----- Records for processing -----
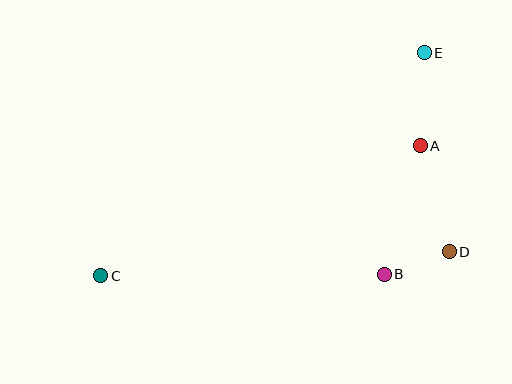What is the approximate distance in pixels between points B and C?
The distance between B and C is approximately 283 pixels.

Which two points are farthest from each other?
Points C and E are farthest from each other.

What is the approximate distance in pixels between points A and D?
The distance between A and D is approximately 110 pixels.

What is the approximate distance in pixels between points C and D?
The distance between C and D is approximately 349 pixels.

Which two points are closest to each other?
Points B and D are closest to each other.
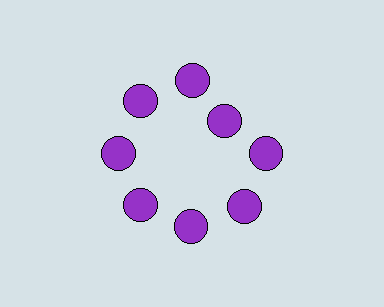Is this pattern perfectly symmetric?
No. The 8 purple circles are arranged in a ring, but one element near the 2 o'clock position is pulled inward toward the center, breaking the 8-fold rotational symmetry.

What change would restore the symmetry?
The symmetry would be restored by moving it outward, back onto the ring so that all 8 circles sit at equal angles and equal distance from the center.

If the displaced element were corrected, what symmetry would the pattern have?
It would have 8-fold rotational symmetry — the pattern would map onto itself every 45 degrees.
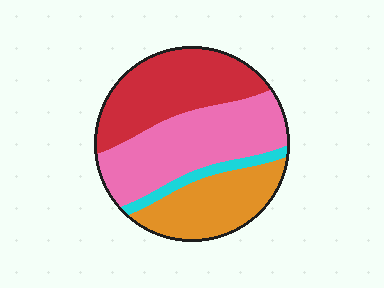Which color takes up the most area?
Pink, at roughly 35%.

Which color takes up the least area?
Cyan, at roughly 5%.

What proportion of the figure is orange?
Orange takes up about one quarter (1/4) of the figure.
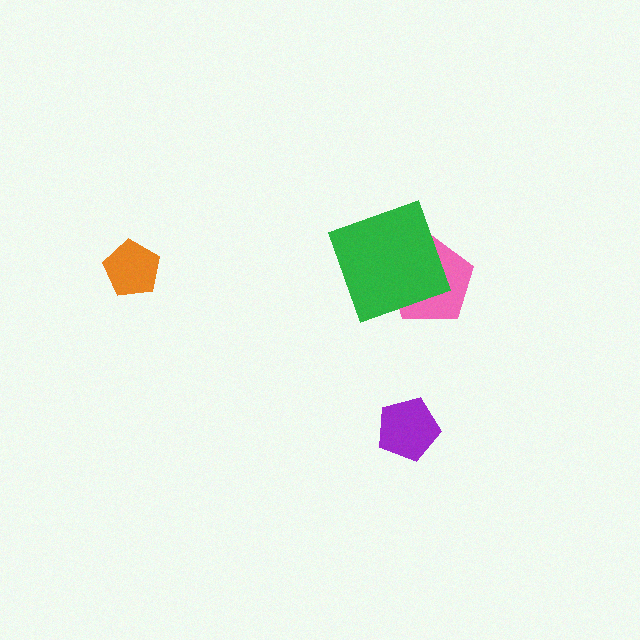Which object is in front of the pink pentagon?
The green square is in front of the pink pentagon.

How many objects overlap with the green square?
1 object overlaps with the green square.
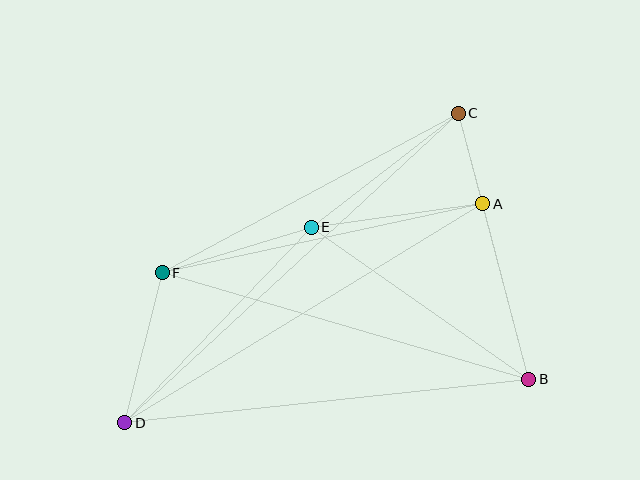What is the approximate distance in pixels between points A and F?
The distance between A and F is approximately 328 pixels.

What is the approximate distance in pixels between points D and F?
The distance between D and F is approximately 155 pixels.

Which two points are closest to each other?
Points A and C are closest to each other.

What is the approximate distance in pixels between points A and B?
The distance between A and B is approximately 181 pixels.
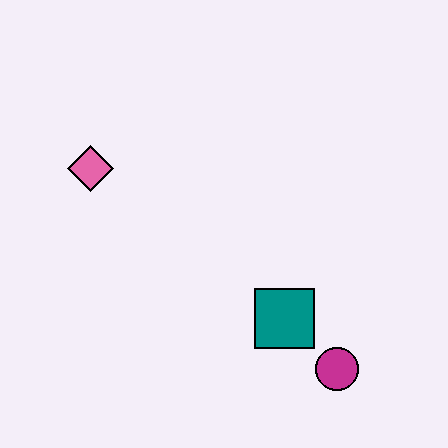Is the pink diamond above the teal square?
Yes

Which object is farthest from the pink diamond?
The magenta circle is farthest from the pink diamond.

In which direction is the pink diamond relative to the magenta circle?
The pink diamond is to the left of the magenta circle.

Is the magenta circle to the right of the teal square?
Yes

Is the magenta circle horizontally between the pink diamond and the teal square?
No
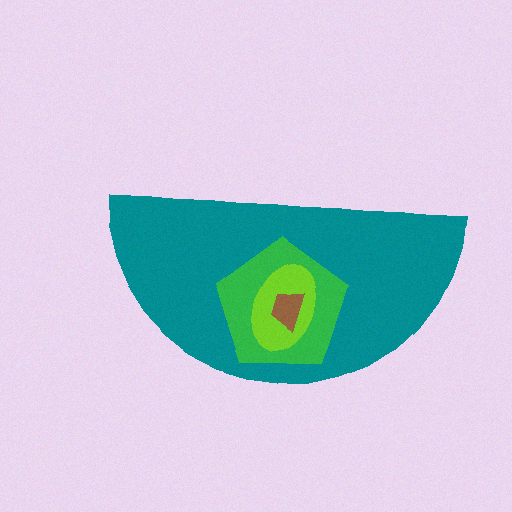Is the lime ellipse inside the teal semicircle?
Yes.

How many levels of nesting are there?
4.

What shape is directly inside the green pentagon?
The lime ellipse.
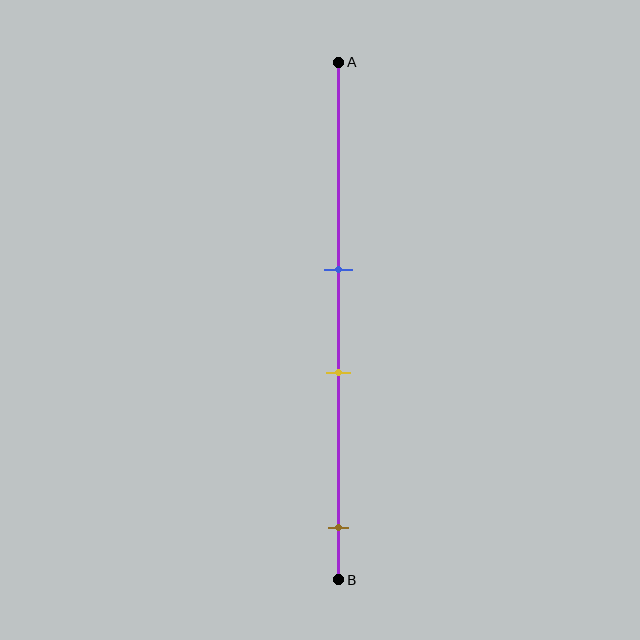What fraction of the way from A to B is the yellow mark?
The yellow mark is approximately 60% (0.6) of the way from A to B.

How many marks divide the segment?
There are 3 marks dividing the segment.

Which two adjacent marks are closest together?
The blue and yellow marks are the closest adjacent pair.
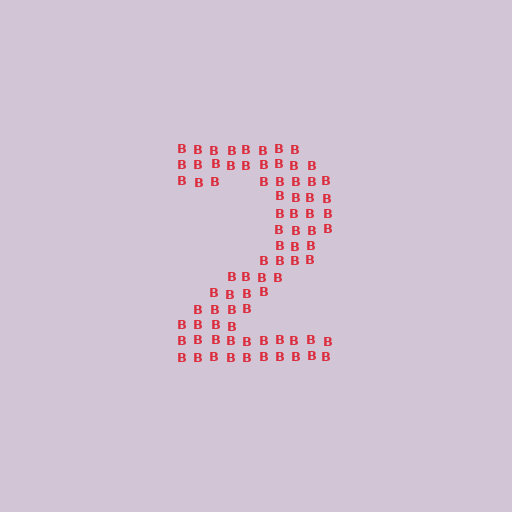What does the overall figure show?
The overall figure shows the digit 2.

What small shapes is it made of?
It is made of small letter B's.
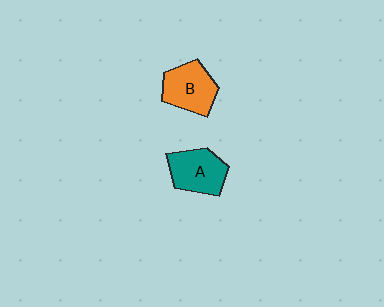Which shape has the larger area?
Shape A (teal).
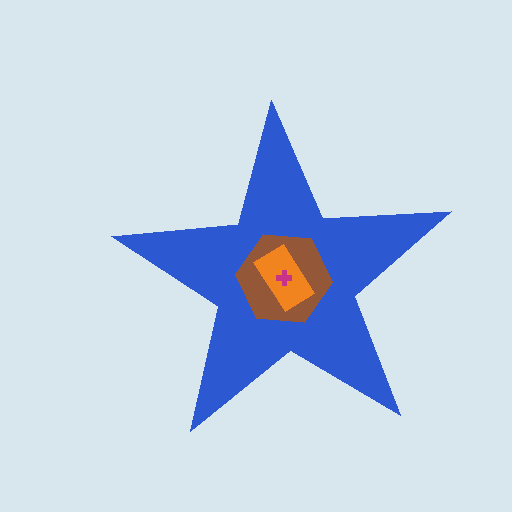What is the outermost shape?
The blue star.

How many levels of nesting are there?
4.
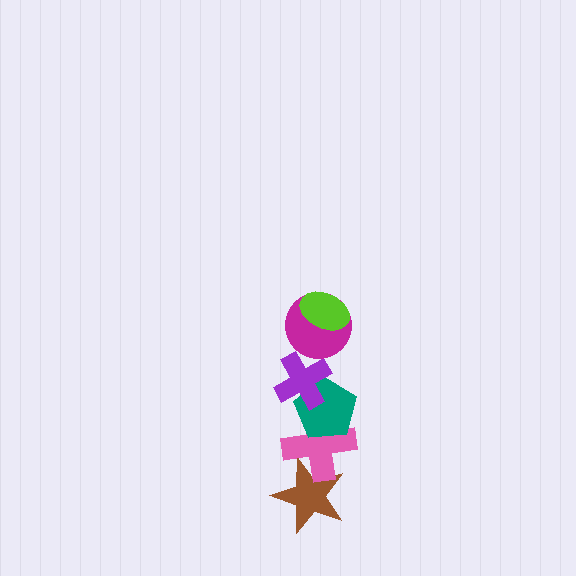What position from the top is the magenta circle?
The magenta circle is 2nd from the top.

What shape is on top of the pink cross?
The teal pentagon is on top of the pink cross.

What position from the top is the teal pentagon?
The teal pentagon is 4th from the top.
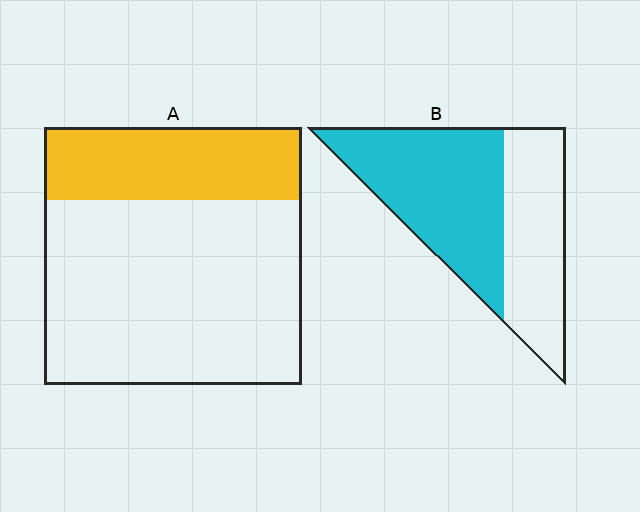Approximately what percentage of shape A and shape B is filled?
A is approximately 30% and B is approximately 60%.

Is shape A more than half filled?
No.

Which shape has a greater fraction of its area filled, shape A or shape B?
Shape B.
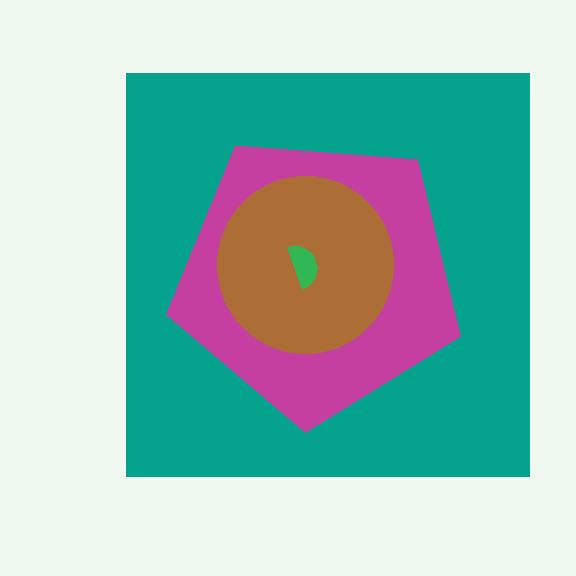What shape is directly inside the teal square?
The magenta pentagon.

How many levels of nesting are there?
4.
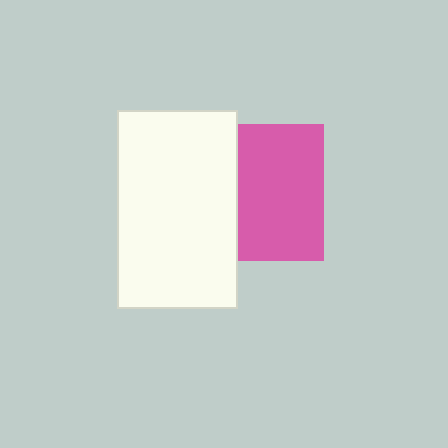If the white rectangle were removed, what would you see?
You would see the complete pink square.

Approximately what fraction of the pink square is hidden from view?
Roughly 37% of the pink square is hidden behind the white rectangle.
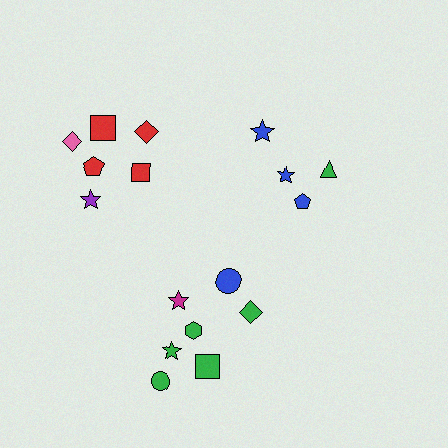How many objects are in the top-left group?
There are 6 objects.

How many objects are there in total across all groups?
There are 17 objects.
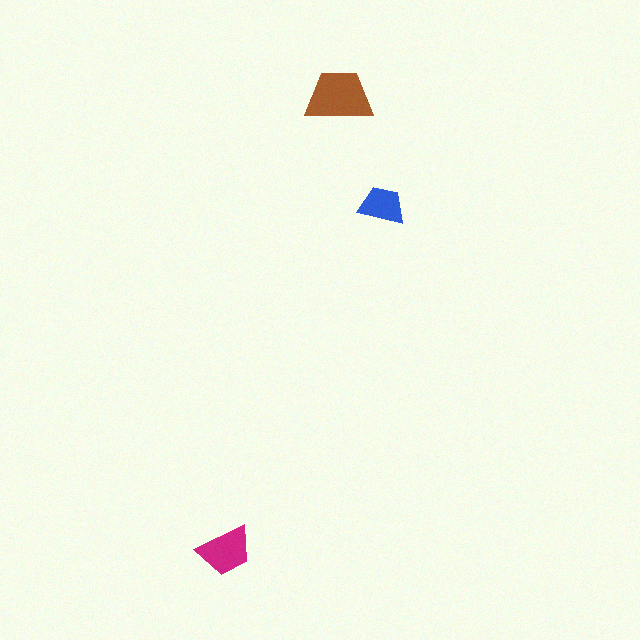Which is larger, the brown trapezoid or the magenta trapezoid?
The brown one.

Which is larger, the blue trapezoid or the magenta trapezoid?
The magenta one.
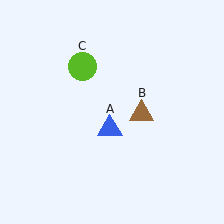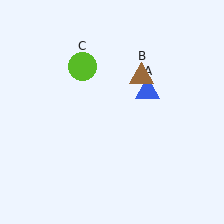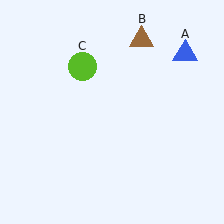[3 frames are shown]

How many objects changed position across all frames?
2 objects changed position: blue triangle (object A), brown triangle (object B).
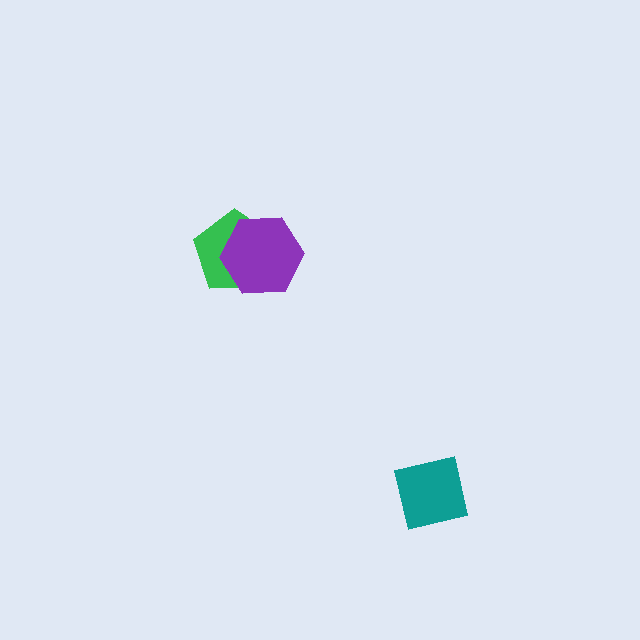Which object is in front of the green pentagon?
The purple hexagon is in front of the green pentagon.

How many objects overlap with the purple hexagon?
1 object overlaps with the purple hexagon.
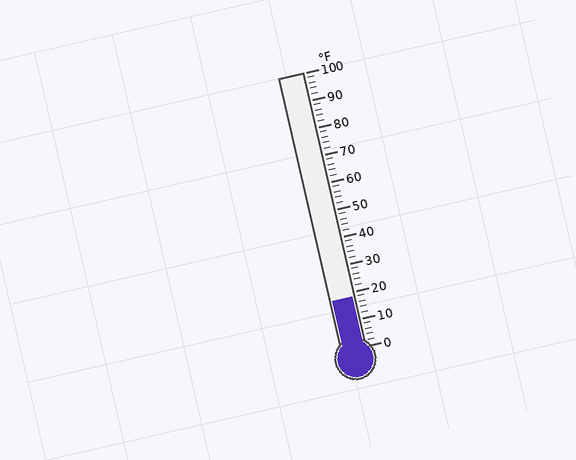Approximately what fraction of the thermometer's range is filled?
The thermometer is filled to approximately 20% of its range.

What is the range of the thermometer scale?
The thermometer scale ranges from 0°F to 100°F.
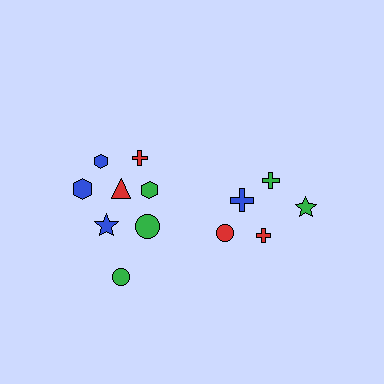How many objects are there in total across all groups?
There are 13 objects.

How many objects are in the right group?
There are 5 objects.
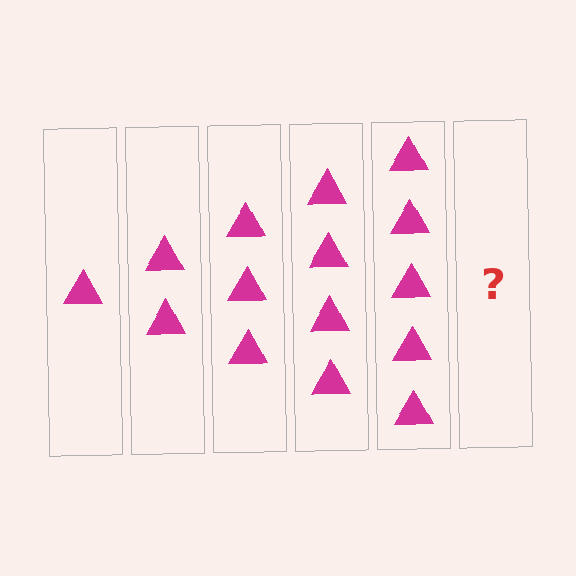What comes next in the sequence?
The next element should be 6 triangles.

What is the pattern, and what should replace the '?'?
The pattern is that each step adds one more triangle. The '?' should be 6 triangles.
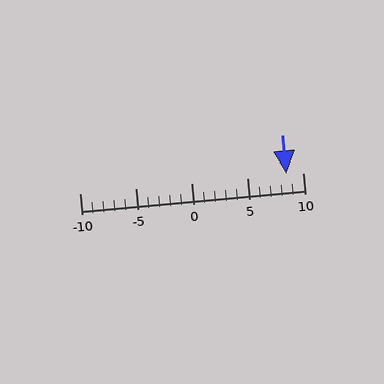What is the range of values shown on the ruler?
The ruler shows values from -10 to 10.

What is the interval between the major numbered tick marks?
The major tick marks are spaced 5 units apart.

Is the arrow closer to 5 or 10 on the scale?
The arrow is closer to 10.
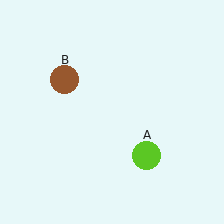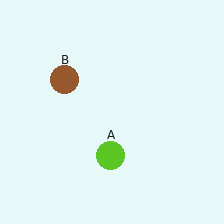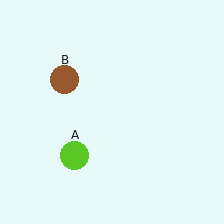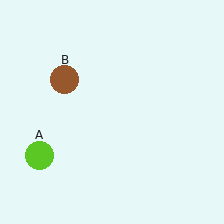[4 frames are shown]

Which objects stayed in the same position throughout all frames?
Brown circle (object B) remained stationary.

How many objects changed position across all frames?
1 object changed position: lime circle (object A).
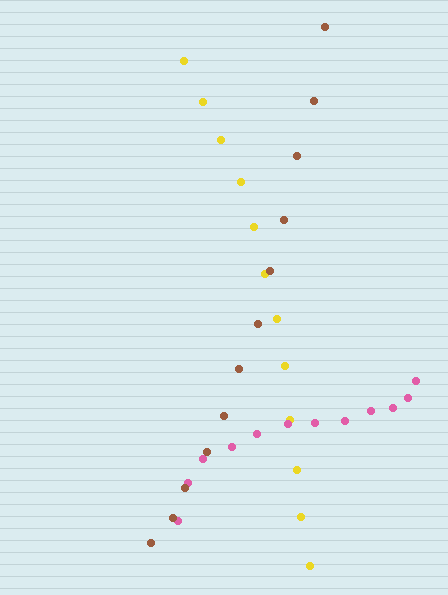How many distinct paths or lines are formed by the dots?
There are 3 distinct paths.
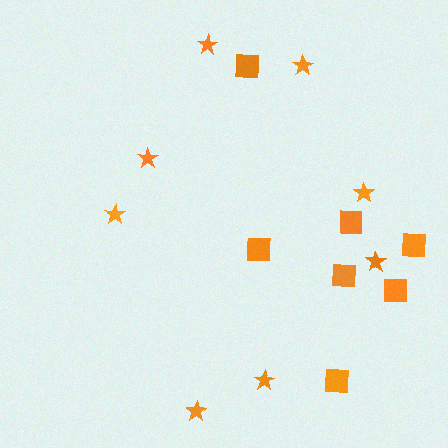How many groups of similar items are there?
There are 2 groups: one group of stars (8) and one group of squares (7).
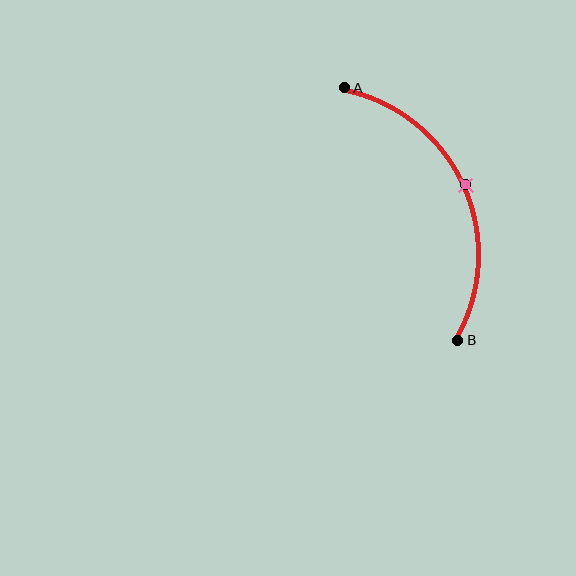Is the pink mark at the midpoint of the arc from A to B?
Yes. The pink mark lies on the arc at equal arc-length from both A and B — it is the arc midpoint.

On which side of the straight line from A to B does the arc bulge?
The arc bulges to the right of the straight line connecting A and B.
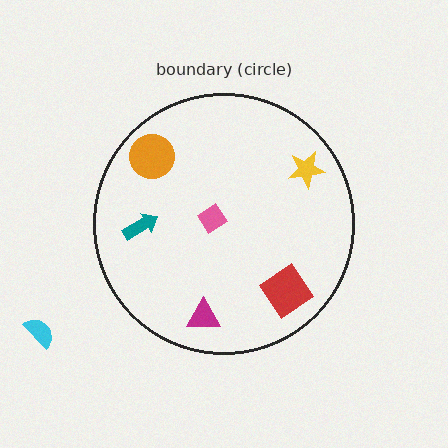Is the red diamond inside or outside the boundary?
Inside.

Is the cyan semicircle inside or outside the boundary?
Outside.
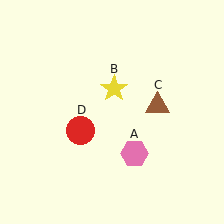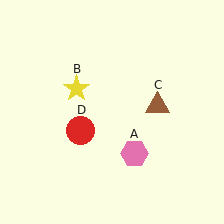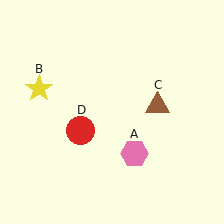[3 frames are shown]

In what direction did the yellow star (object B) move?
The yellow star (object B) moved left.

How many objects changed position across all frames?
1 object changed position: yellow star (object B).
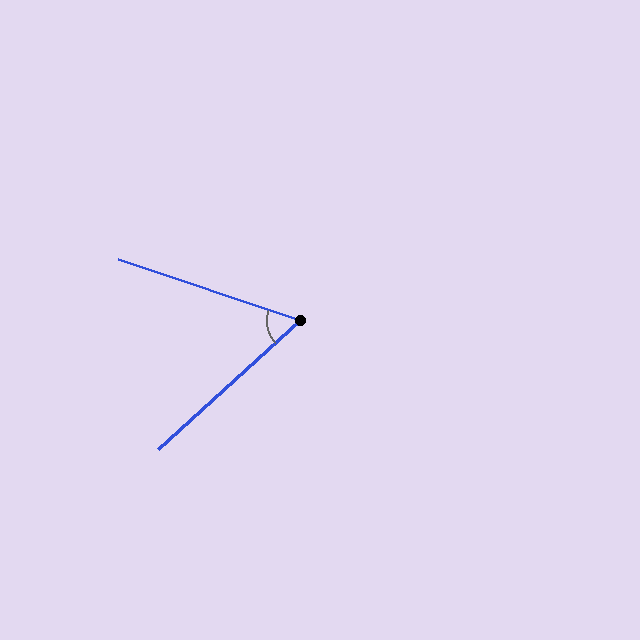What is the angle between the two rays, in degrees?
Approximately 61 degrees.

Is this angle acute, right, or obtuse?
-----
**Exercise directions:** Nothing but the lines from the one containing "What position from the top is the teal" through the one containing "[4 frames are shown]" should be written out, exactly and with both ends. Pictures are left out.

**Written answer:**
What position from the top is the teal pentagon?
The teal pentagon is 4th from the top.
Approximately what percentage of shape A and shape B is filled?
A is approximately 30% and B is approximately 60%.

Is shape A more than half filled?
No.

Which shape has a greater fraction of its area filled, shape A or shape B?
Shape B.
What shape is directly inside the teal square?
The magenta pentagon.

How many levels of nesting are there?
4.
If the white rectangle were removed, what would you see?
You would see the complete pink square.

Approximately what fraction of the pink square is hidden from view?
Roughly 37% of the pink square is hidden behind the white rectangle.
How many objects are in the top-left group?
There are 6 objects.

How many objects are there in total across all groups?
There are 17 objects.
Which is larger, the brown trapezoid or the magenta trapezoid?
The brown one.

Which is larger, the blue trapezoid or the magenta trapezoid?
The magenta one.
[3 frames are shown]

How many objects changed position across all frames?
2 objects changed position: blue triangle (object A), brown triangle (object B).
Which object is in front of the green pentagon?
The purple hexagon is in front of the green pentagon.

How many objects overlap with the purple hexagon?
1 object overlaps with the purple hexagon.
Approximately what fraction of the thermometer's range is filled?
The thermometer is filled to approximately 20% of its range.

What is the range of the thermometer scale?
The thermometer scale ranges from 0°F to 100°F.
How many objects are there in total across all groups?
There are 13 objects.

How many objects are in the right group?
There are 5 objects.
What comes next in the sequence?
The next element should be 6 triangles.

What is the pattern, and what should replace the '?'?
The pattern is that each step adds one more triangle. The '?' should be 6 triangles.
What is the range of values shown on the ruler?
The ruler shows values from -10 to 10.

What is the interval between the major numbered tick marks?
The major tick marks are spaced 5 units apart.

Is the arrow closer to 5 or 10 on the scale?
The arrow is closer to 10.
[4 frames are shown]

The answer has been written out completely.